# [WORK TO COMPLETE]
Give the entries again exactly as they appear, but without the images.

# [THE DATA]

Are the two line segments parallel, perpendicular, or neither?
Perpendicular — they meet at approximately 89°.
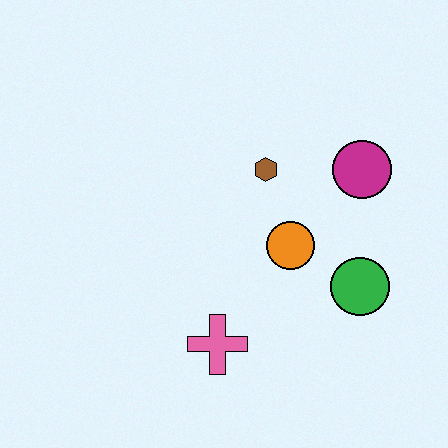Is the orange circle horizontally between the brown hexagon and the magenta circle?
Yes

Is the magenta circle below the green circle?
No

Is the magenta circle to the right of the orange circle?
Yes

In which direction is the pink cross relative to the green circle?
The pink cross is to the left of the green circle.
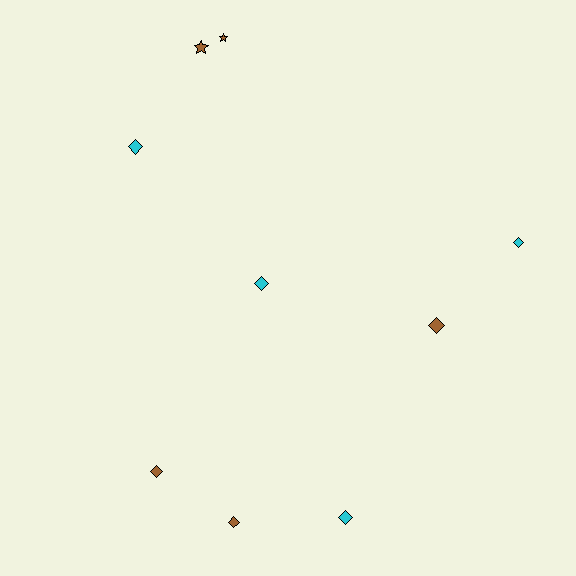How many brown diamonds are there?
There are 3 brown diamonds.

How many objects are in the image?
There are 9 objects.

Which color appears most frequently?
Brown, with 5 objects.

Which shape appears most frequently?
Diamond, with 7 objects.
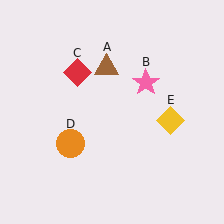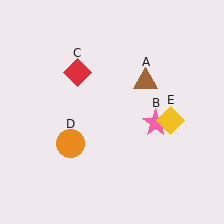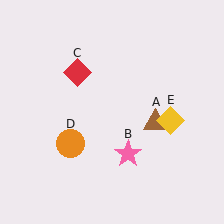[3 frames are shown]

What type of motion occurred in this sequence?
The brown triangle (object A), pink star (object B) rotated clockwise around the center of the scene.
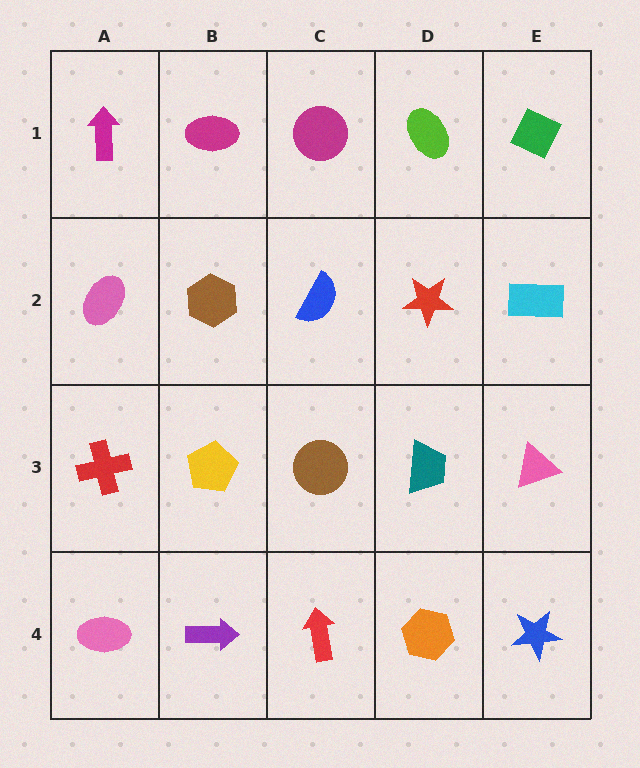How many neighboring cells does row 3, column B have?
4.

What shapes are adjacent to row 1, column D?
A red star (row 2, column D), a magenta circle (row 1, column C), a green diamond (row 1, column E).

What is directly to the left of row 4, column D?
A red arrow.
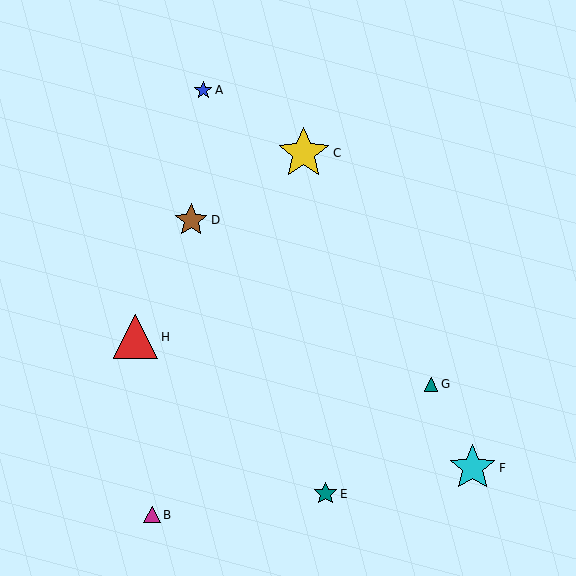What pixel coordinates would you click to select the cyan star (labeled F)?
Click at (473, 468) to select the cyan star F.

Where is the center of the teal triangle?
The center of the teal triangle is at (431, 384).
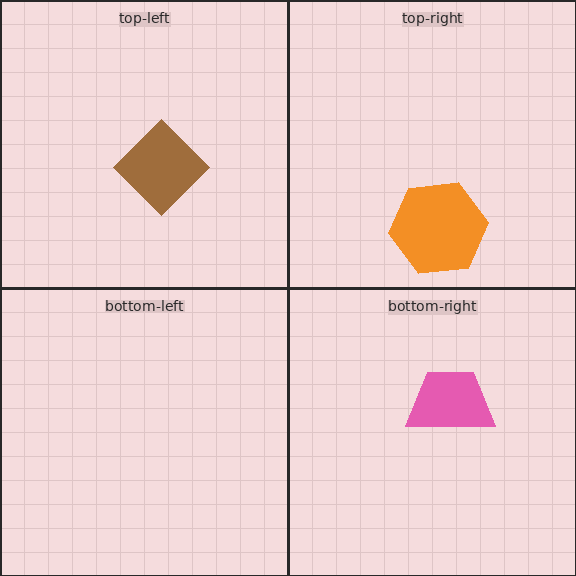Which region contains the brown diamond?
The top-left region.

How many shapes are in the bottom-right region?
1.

# [EXERCISE RESULT]
Are the two line segments parallel, perpendicular, or neither?
Perpendicular — they meet at approximately 89°.
Is the orange circle horizontally between the brown hexagon and the magenta circle?
Yes

Is the magenta circle below the green circle?
No

Is the magenta circle to the right of the orange circle?
Yes

In which direction is the pink cross relative to the green circle?
The pink cross is to the left of the green circle.
How many brown diamonds are there?
There are 3 brown diamonds.

How many objects are in the image?
There are 9 objects.

Which color appears most frequently?
Brown, with 5 objects.

Which shape appears most frequently?
Diamond, with 7 objects.
[3 frames are shown]

What type of motion occurred in this sequence?
The brown triangle (object A), pink star (object B) rotated clockwise around the center of the scene.
How many neighboring cells does row 3, column B have?
4.

What shapes are adjacent to row 1, column D?
A red star (row 2, column D), a magenta circle (row 1, column C), a green diamond (row 1, column E).

What is directly to the left of row 4, column D?
A red arrow.
What pixel coordinates would you click to select the cyan star (labeled F)?
Click at (473, 468) to select the cyan star F.

Where is the center of the teal triangle?
The center of the teal triangle is at (431, 384).
Which region contains the brown diamond?
The top-left region.

How many shapes are in the bottom-right region?
1.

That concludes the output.